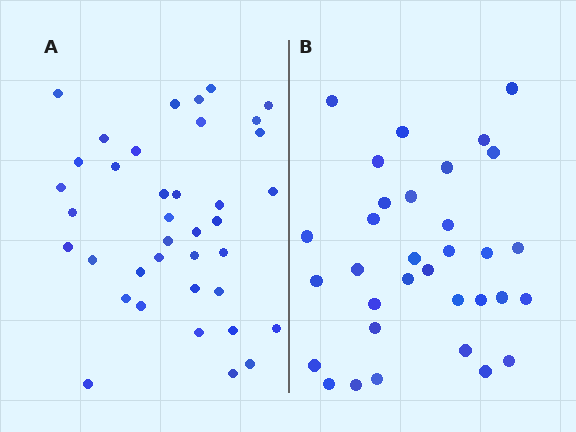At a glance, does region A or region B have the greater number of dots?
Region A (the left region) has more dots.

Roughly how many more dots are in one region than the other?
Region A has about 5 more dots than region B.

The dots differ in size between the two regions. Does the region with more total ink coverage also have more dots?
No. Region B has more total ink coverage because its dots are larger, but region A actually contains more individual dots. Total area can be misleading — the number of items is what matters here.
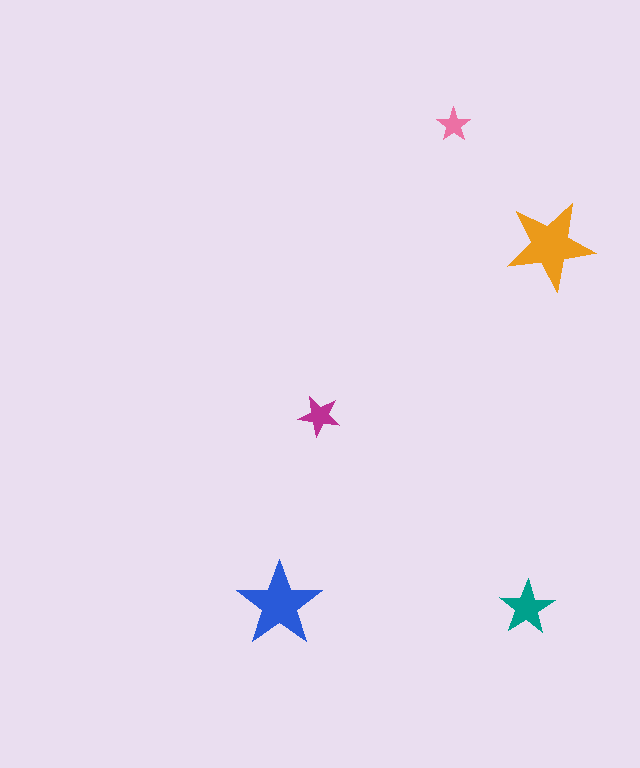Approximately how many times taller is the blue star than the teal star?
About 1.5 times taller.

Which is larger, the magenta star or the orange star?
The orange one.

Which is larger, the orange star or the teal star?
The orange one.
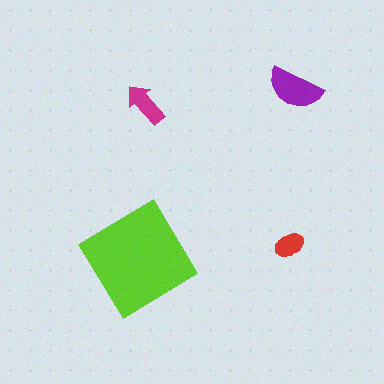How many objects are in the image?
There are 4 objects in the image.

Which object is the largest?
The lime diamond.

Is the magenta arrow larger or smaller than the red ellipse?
· · · ·
To do - Give the data again exactly as written, with all pictures left out.

Answer -
At a glance, does region A or region B have the greater number of dots?
Region A (the left region) has more dots.

Roughly how many more dots are in one region than the other?
Region A has about 5 more dots than region B.

The dots differ in size between the two regions. Does the region with more total ink coverage also have more dots?
No. Region B has more total ink coverage because its dots are larger, but region A actually contains more individual dots. Total area can be misleading — the number of items is what matters here.
Approximately how many times taller is the blue star than the teal star?
About 1.5 times taller.

Which is larger, the magenta star or the orange star?
The orange one.

Which is larger, the orange star or the teal star?
The orange one.
How many objects are in the image?
There are 4 objects in the image.

Which object is the largest?
The lime diamond.

Is the magenta arrow larger or smaller than the red ellipse?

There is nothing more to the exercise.